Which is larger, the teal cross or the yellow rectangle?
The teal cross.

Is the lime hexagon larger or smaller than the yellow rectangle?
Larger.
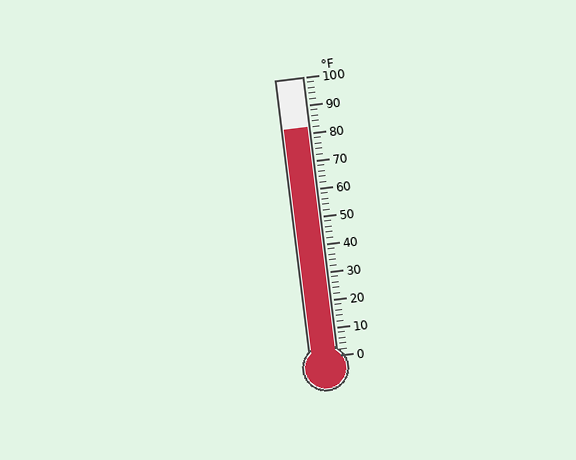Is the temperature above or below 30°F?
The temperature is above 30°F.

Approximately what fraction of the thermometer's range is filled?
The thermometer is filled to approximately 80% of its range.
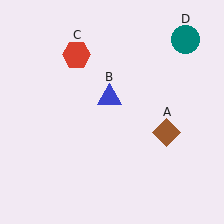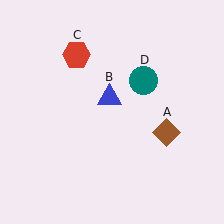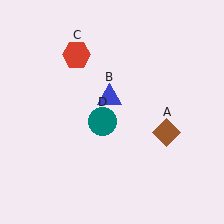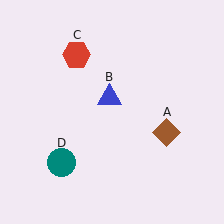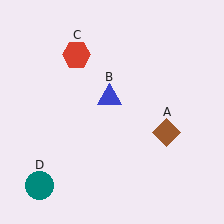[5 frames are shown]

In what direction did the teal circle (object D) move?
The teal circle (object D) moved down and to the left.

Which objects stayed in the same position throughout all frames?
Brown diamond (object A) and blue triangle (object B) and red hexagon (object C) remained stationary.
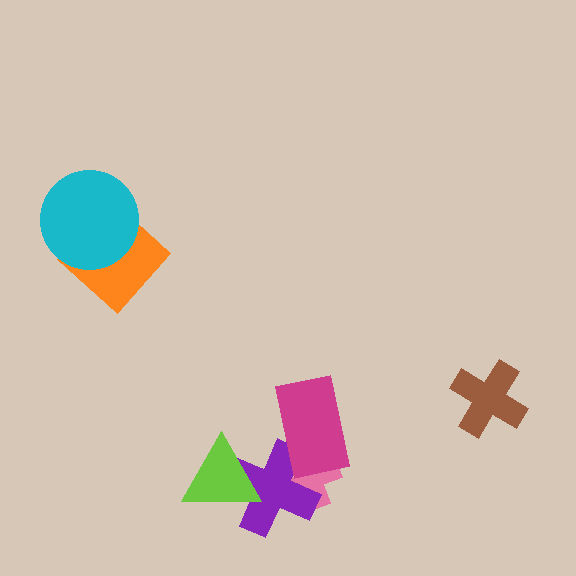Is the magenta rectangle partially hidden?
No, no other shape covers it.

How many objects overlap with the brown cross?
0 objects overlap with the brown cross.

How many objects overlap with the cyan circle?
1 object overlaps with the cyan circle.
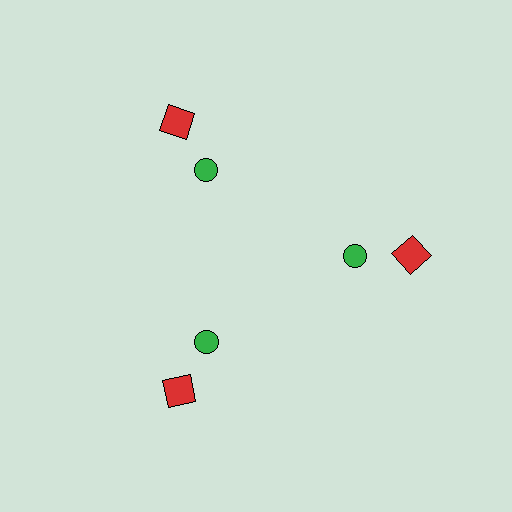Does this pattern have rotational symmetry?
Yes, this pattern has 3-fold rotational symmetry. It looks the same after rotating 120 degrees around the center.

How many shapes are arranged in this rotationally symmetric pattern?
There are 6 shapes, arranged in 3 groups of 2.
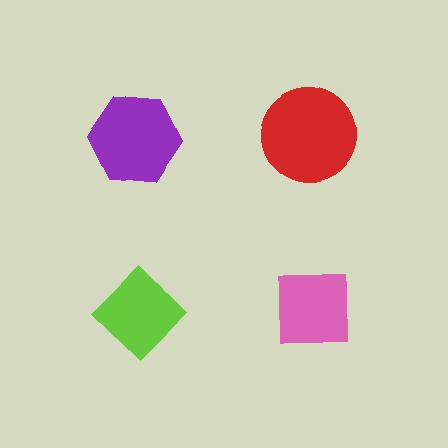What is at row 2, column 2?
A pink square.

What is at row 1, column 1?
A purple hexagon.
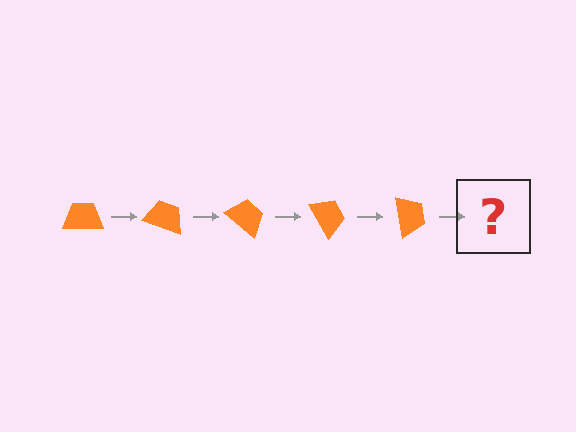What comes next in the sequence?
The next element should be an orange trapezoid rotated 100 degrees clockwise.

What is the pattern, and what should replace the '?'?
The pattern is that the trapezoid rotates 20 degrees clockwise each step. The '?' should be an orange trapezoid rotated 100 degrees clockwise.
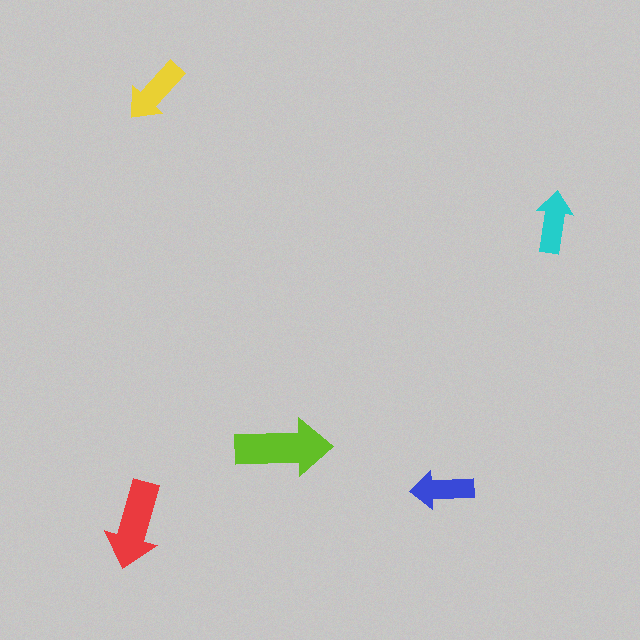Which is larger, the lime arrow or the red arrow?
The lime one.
--
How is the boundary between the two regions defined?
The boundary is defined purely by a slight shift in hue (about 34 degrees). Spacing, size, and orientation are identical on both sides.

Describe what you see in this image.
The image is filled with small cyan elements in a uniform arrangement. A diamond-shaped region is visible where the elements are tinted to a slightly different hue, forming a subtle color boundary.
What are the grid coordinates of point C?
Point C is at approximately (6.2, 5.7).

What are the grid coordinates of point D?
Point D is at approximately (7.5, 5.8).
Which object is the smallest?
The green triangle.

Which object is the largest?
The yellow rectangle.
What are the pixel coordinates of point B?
* * *
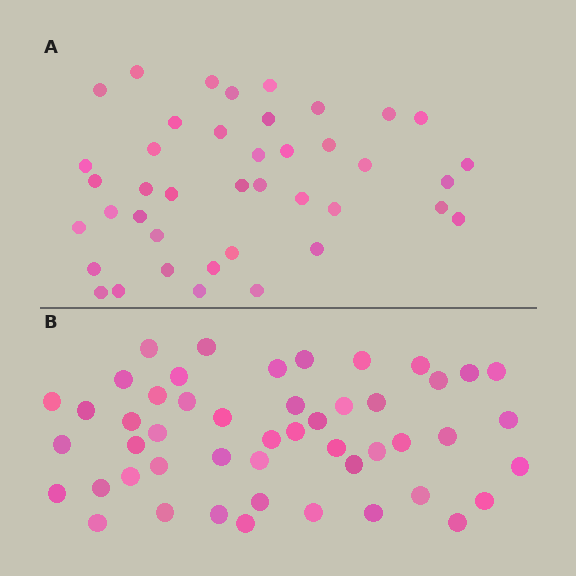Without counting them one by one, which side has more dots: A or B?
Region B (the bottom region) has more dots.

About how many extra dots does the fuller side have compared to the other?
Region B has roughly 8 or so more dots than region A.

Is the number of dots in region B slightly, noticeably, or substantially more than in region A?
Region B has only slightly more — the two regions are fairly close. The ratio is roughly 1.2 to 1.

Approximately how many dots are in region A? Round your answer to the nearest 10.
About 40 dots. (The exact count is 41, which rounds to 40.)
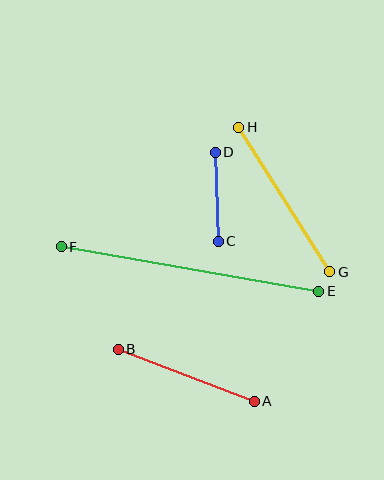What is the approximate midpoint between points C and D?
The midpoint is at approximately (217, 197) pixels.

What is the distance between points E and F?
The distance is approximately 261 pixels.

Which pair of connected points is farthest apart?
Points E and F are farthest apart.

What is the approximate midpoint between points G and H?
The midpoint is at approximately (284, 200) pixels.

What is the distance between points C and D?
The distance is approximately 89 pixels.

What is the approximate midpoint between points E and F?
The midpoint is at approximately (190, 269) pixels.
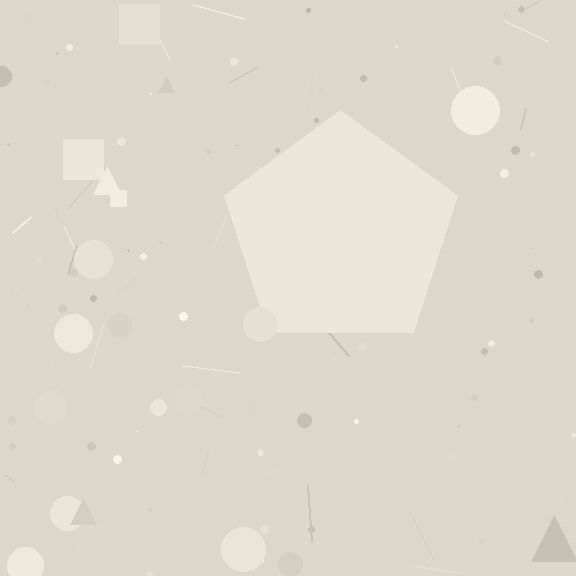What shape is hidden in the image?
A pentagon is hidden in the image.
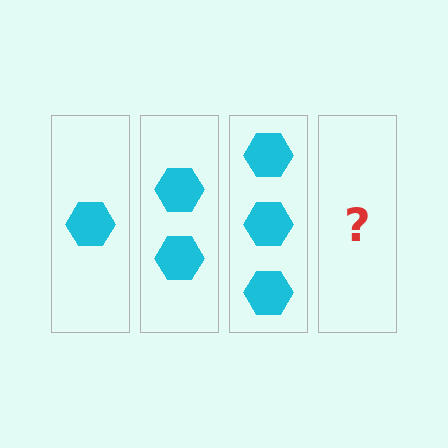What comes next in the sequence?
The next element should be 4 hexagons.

Goal of the exercise: Go through the material above and output exactly the lines from the one containing "What are the grid coordinates of point C?" through the one containing "What are the pixel coordinates of point B?".

Response:
What are the grid coordinates of point C?
Point C is at approximately (6.2, 5.7).

What are the grid coordinates of point D?
Point D is at approximately (7.5, 5.8).
Which object is the smallest?
The green triangle.

Which object is the largest?
The yellow rectangle.
What are the pixel coordinates of point B?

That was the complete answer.